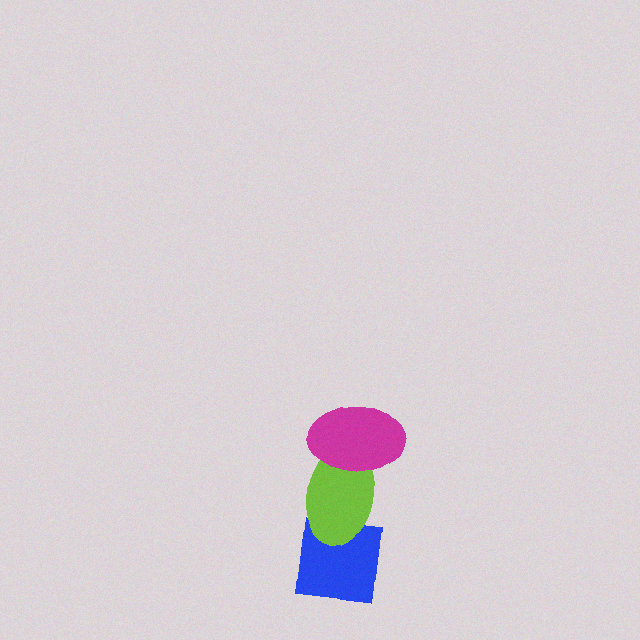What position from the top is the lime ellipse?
The lime ellipse is 2nd from the top.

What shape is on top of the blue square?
The lime ellipse is on top of the blue square.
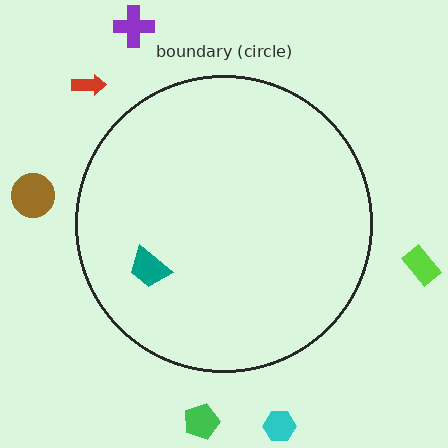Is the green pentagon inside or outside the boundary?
Outside.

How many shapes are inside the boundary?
1 inside, 6 outside.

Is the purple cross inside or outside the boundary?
Outside.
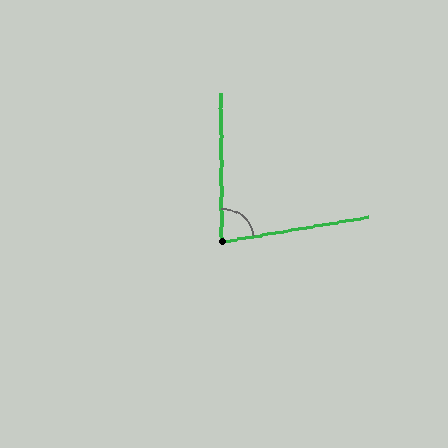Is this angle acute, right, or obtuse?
It is acute.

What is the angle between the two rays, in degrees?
Approximately 81 degrees.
━━━━━━━━━━━━━━━━━━━━
_Task details_
Write out exactly the lines from the one containing "What shape is on top of the blue square?" through the last line of the records above, both ends included, and leave out any pictures.

_Reply_
What shape is on top of the blue square?
The lime ellipse is on top of the blue square.
Is the green pentagon inside or outside the boundary?
Outside.

How many shapes are inside the boundary?
1 inside, 6 outside.

Is the purple cross inside or outside the boundary?
Outside.
Is this angle acute, right, or obtuse?
It is acute.

What is the angle between the two rays, in degrees?
Approximately 81 degrees.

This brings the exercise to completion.